**WHAT IS NEEDED**.
Where the line containing "What are the grid coordinates of point B?" appears in the records below, begin there and repeat each line exactly through the final one, dropping all pictures.

[Opening THE RECORDS section]

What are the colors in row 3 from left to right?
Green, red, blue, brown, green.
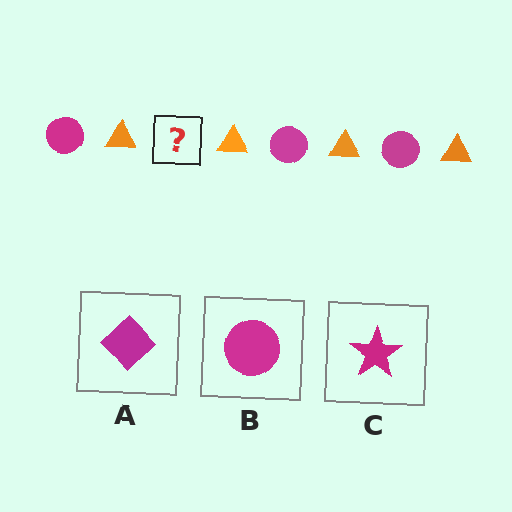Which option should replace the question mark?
Option B.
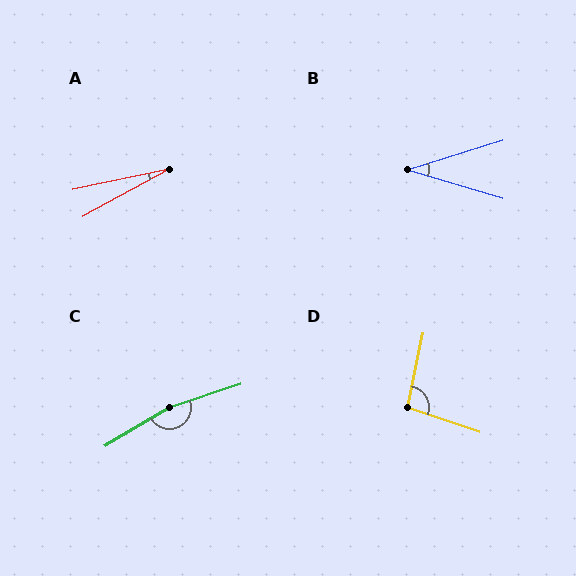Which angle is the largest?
C, at approximately 168 degrees.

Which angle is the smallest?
A, at approximately 16 degrees.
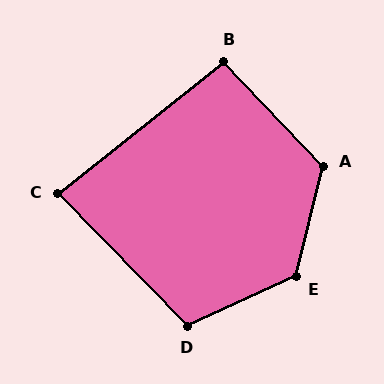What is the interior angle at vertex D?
Approximately 110 degrees (obtuse).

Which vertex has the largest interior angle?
E, at approximately 128 degrees.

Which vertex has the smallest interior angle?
C, at approximately 84 degrees.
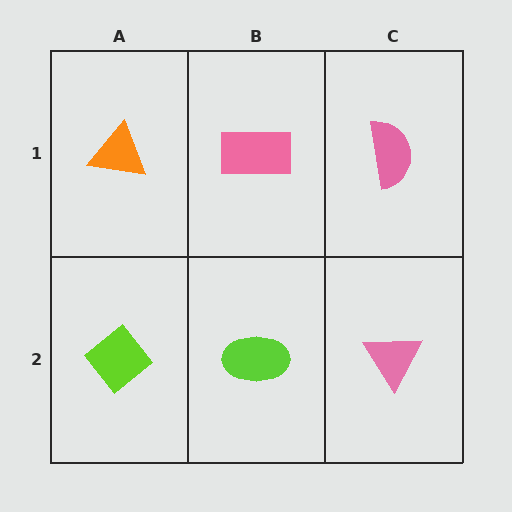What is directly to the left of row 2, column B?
A lime diamond.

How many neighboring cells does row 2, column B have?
3.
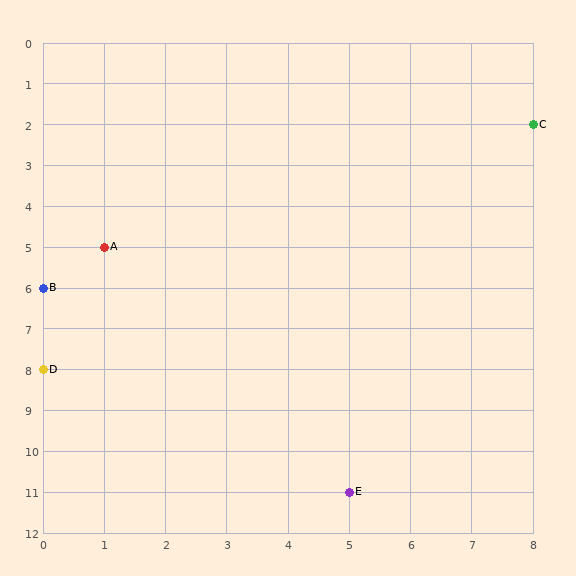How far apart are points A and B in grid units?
Points A and B are 1 column and 1 row apart (about 1.4 grid units diagonally).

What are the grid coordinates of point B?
Point B is at grid coordinates (0, 6).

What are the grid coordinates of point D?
Point D is at grid coordinates (0, 8).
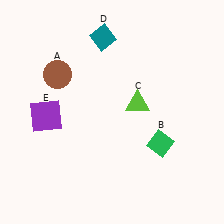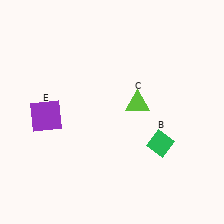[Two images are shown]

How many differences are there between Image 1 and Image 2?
There are 2 differences between the two images.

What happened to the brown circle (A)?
The brown circle (A) was removed in Image 2. It was in the top-left area of Image 1.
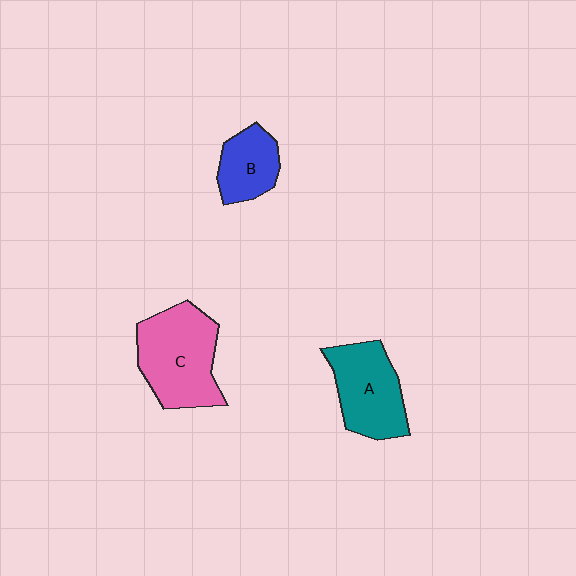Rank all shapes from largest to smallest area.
From largest to smallest: C (pink), A (teal), B (blue).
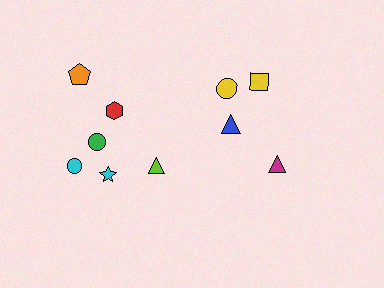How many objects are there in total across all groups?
There are 10 objects.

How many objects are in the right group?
There are 4 objects.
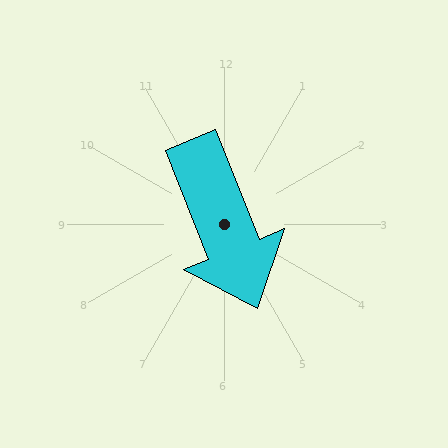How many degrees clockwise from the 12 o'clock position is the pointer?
Approximately 158 degrees.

[Closing THE RECORDS section]

**WRITTEN SOLUTION**.
What are the grid coordinates of point B?
Point B is at grid coordinates (0, 6).

What are the grid coordinates of point D?
Point D is at grid coordinates (0, 8).
[Two images are shown]

How many differences are there between Image 1 and Image 2?
There are 2 differences between the two images.

What happened to the brown circle (A)?
The brown circle (A) was removed in Image 2. It was in the top-left area of Image 1.
Rank all shapes from largest to smallest area.
From largest to smallest: C (pink), A (teal), B (blue).
How many objects are there in total across all groups?
There are 10 objects.

How many objects are in the right group?
There are 4 objects.
How many degrees clockwise from the 12 o'clock position is the pointer?
Approximately 158 degrees.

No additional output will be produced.